All lines below must be repeated exactly, with the pictures omitted.

Visual perception records
• • •

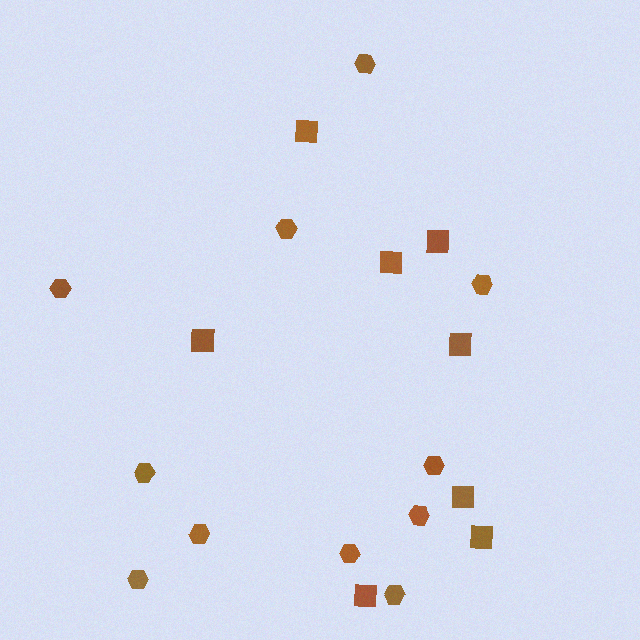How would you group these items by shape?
There are 2 groups: one group of hexagons (11) and one group of squares (8).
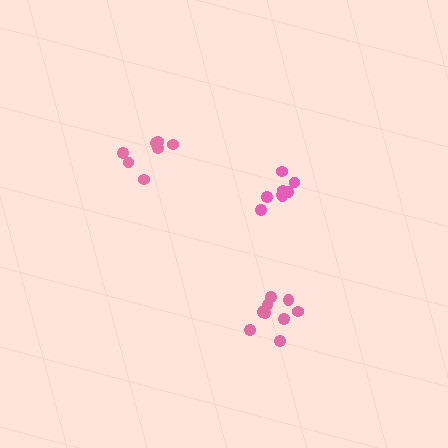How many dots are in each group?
Group 1: 8 dots, Group 2: 9 dots, Group 3: 7 dots (24 total).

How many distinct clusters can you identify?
There are 3 distinct clusters.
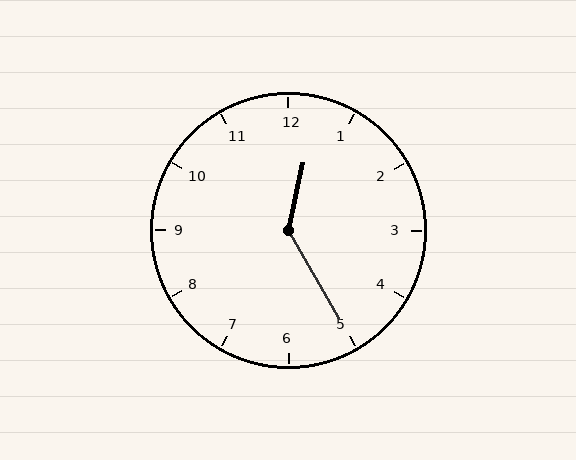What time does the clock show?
12:25.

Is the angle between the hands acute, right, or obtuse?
It is obtuse.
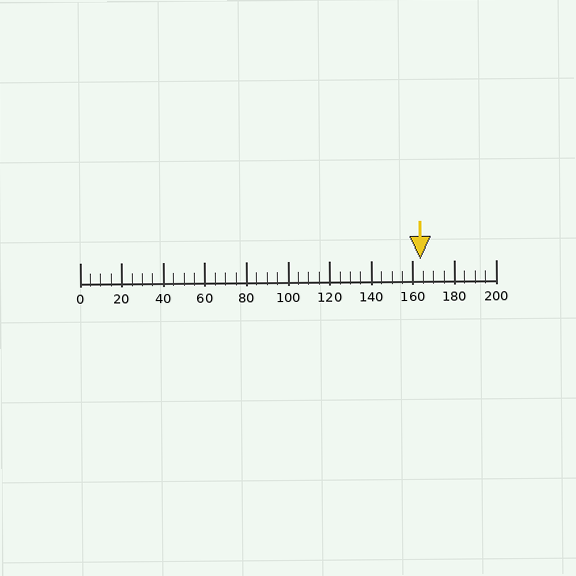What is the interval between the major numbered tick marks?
The major tick marks are spaced 20 units apart.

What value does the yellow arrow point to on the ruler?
The yellow arrow points to approximately 164.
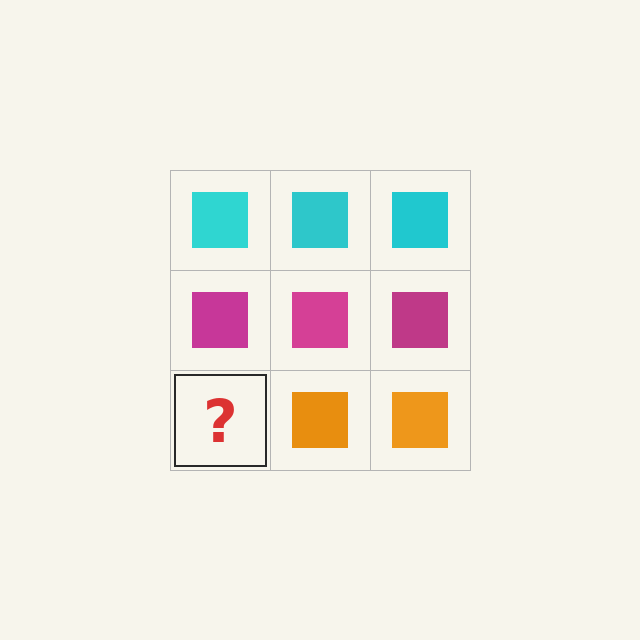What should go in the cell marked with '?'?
The missing cell should contain an orange square.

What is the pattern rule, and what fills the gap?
The rule is that each row has a consistent color. The gap should be filled with an orange square.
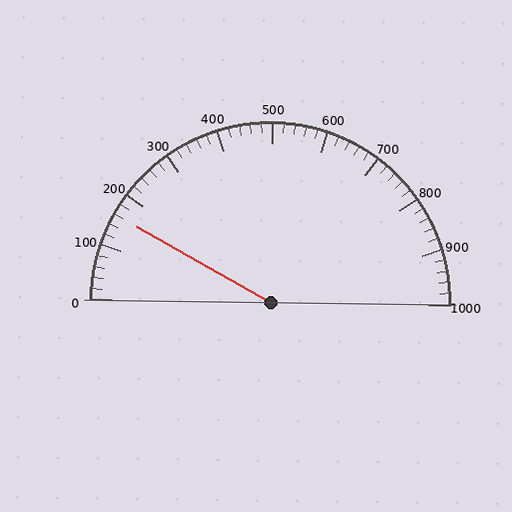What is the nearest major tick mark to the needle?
The nearest major tick mark is 200.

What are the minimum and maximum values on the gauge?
The gauge ranges from 0 to 1000.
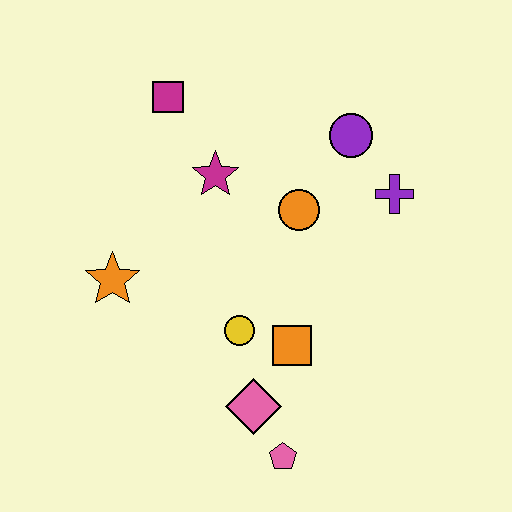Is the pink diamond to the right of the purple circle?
No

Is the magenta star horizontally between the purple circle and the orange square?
No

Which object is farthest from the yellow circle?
The magenta square is farthest from the yellow circle.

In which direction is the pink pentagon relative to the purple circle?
The pink pentagon is below the purple circle.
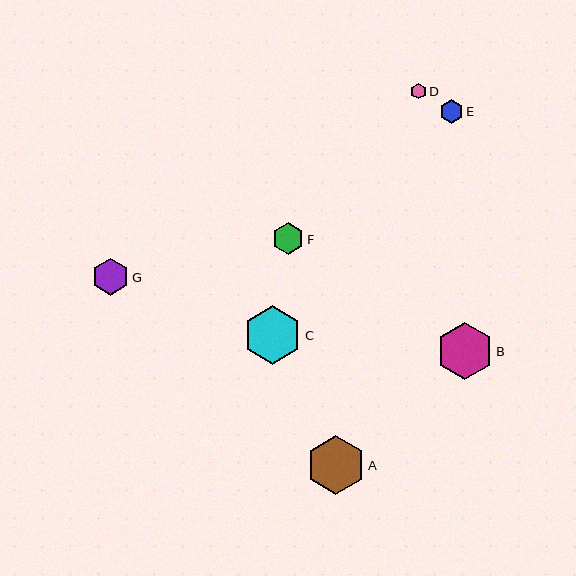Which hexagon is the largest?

• • •

## CORRECT RESULT
How would you group these items by shape?
There are 2 groups: one group of hexagons (11) and one group of squares (8).
How many dots are in each group?
Group 1: 8 dots, Group 2: 9 dots, Group 3: 7 dots (24 total).

How many distinct clusters can you identify?
There are 3 distinct clusters.
What time does the clock show?
12:25.

Is the angle between the hands acute, right, or obtuse?
It is obtuse.
What is the interval between the major numbered tick marks?
The major tick marks are spaced 20 units apart.

What value does the yellow arrow point to on the ruler?
The yellow arrow points to approximately 164.
What should go in the cell marked with '?'?
The missing cell should contain an orange square.

What is the pattern rule, and what fills the gap?
The rule is that each row has a consistent color. The gap should be filled with an orange square.
What is the nearest major tick mark to the needle?
The nearest major tick mark is 200.

What are the minimum and maximum values on the gauge?
The gauge ranges from 0 to 1000.
Is the pink diamond to the right of the purple circle?
No

Is the magenta star horizontally between the purple circle and the orange square?
No

Which object is farthest from the yellow circle?
The magenta square is farthest from the yellow circle.

In which direction is the pink pentagon relative to the purple circle?
The pink pentagon is below the purple circle.
Which hexagon is the largest?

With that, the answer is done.